▸ **Problem requirements**
Skip pictures in the listing below; copy exactly the lines from the one with "Are the texture elements near" through the one with "[3 frames are shown]", inclusive.

▸ **The records**
· · · ·
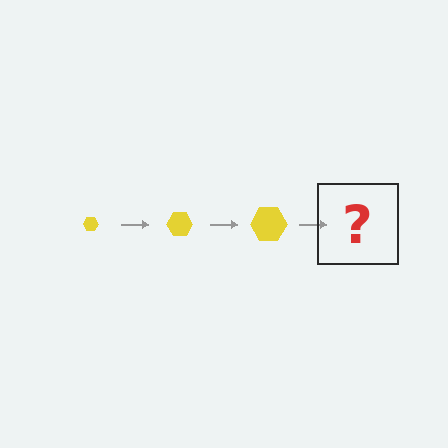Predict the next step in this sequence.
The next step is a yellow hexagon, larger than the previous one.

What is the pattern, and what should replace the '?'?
· · · ·
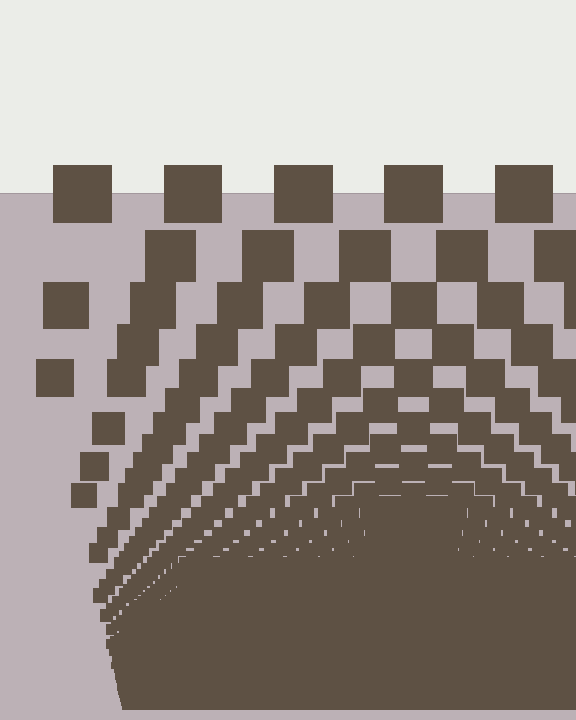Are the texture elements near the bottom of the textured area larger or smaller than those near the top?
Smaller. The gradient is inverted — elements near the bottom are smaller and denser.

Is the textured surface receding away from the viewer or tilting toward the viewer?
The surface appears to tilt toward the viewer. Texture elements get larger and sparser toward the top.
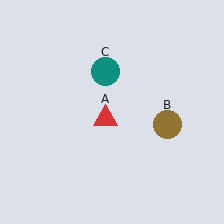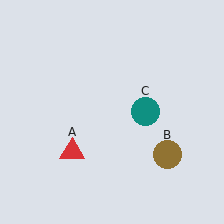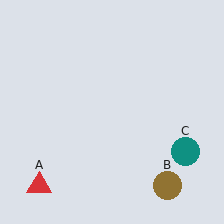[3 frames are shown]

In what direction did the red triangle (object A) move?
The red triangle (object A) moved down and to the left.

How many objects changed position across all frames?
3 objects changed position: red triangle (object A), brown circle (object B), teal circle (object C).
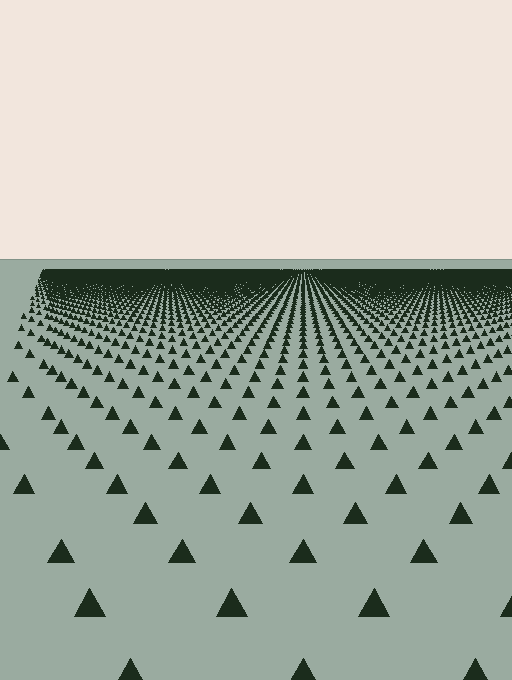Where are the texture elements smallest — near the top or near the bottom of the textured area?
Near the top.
· · · ·
▸ **Solved problem**
Are the texture elements near the bottom of the textured area larger or smaller than those near the top?
Smaller. The gradient is inverted — elements near the bottom are smaller and denser.

Is the textured surface receding away from the viewer or tilting toward the viewer?
The surface appears to tilt toward the viewer. Texture elements get larger and sparser toward the top.
[3 frames are shown]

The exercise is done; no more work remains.